Enregistrements tirés d'un jeu de données ->
········
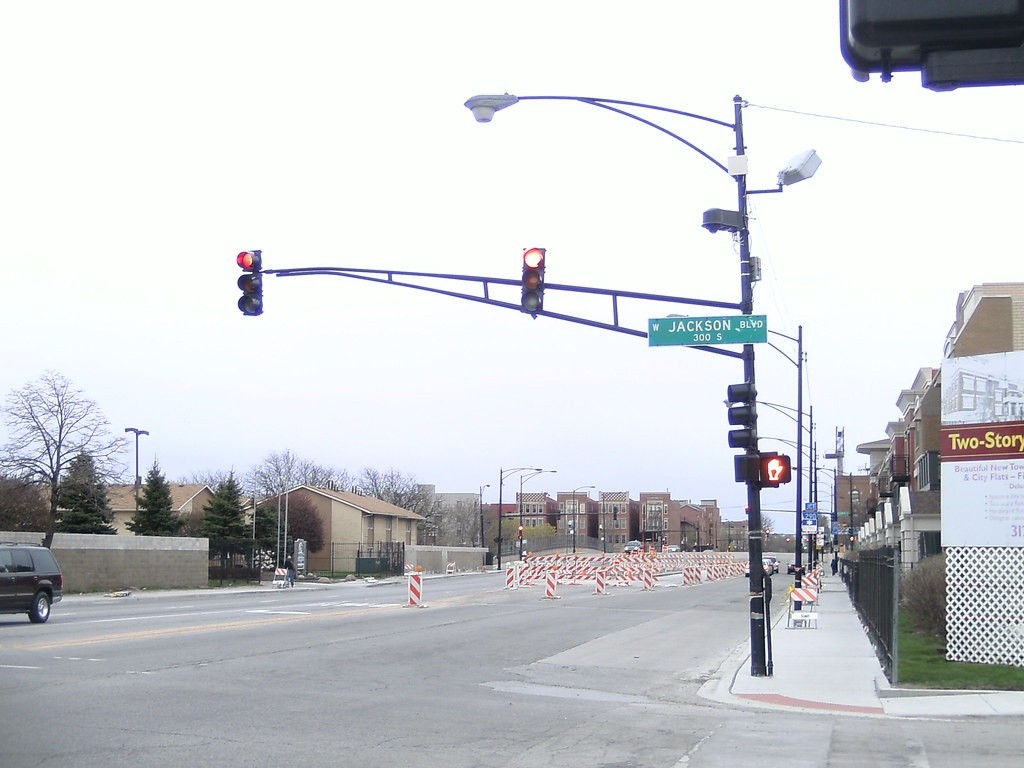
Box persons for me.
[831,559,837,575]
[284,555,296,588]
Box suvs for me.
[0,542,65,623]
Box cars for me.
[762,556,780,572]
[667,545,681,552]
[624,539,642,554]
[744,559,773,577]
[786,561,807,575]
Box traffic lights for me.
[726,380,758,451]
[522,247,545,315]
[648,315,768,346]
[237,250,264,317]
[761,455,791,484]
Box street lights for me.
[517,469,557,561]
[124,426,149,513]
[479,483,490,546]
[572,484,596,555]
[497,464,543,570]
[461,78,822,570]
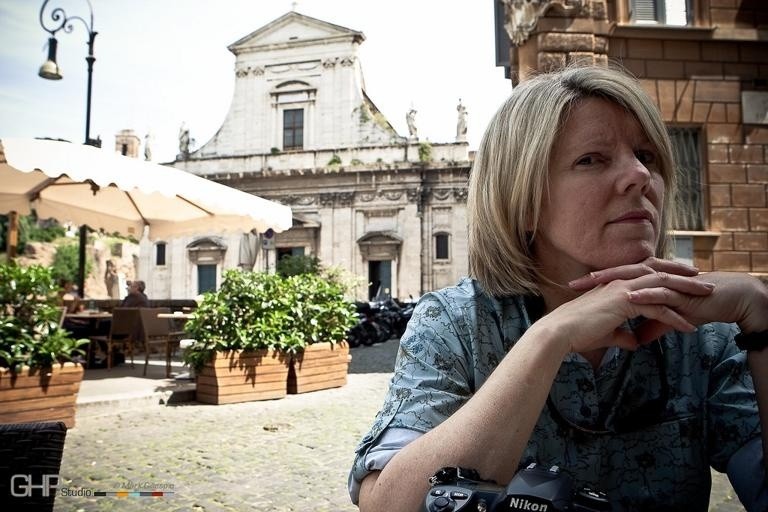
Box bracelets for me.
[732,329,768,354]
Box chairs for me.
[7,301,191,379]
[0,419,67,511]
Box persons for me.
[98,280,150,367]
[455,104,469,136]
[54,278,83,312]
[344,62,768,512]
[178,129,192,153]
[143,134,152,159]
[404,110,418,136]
········
Énoncé -> Pouvez-vous recopier à l'identique les lignes de la liste allant de celle qui contient « Box bracelets for me. » jusqu'à la fin, bornes comprises ?

Réponse écrite ->
Box bracelets for me.
[732,329,768,354]
Box chairs for me.
[7,301,191,379]
[0,419,67,511]
Box persons for me.
[98,280,150,367]
[455,104,469,136]
[54,278,83,312]
[344,62,768,512]
[178,129,192,153]
[143,134,152,159]
[404,110,418,136]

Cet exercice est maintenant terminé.